WRITTEN PROBLEM: Repeat the records word for word, excluding any picture.

(Illustrated geometry question entries)
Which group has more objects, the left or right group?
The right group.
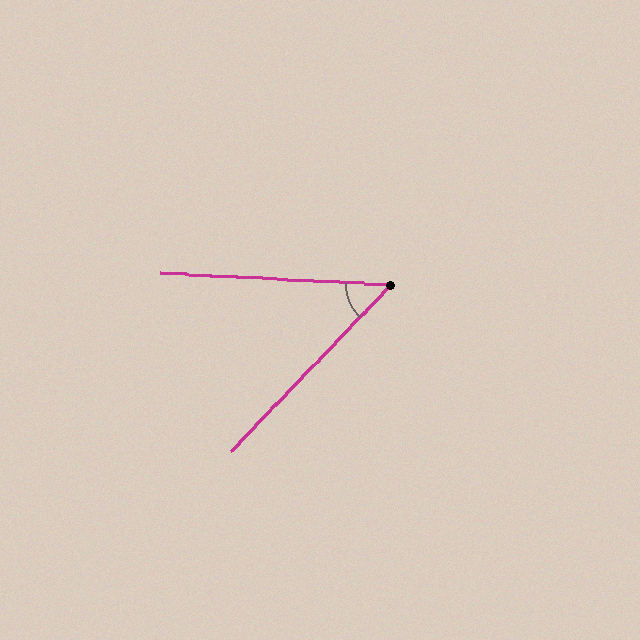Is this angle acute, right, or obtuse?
It is acute.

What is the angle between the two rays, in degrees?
Approximately 49 degrees.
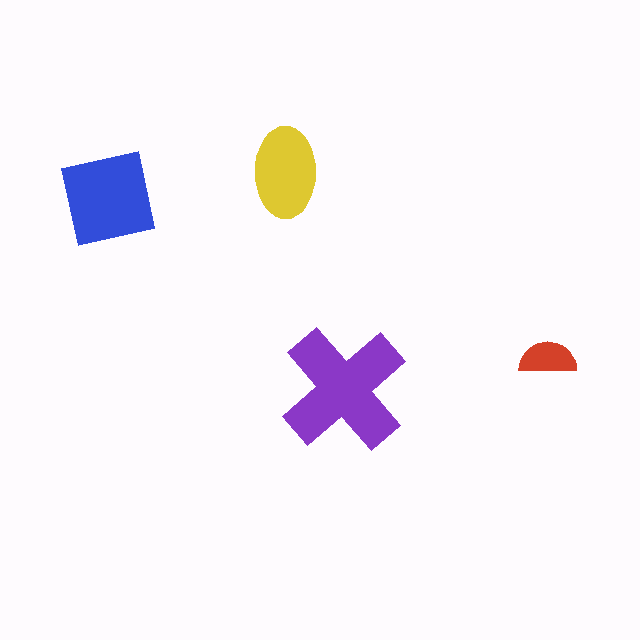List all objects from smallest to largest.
The red semicircle, the yellow ellipse, the blue square, the purple cross.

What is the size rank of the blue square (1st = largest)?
2nd.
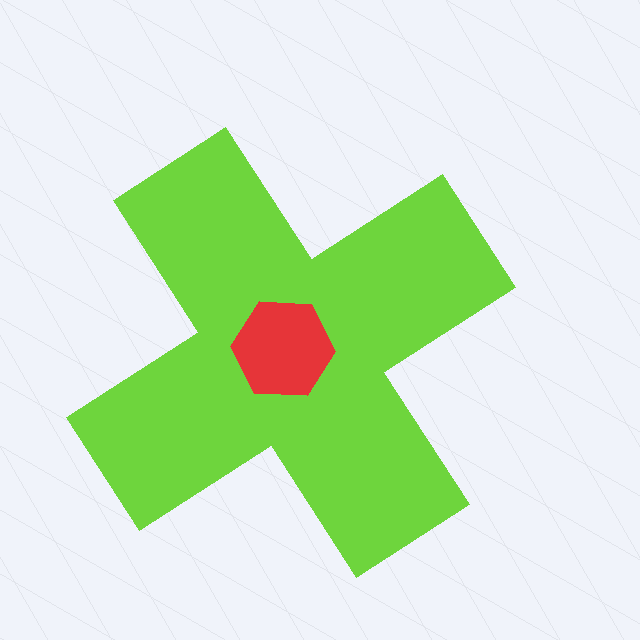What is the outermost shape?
The lime cross.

ANSWER TO THE PROBLEM:
Which group has more objects, the left or right group?
The right group.
Is this angle acute, right, or obtuse?
It is acute.

What is the angle between the two rays, in degrees?
Approximately 49 degrees.
List all objects from smallest to largest.
The red semicircle, the yellow ellipse, the blue square, the purple cross.

What is the size rank of the blue square (1st = largest)?
2nd.
What is the outermost shape?
The lime cross.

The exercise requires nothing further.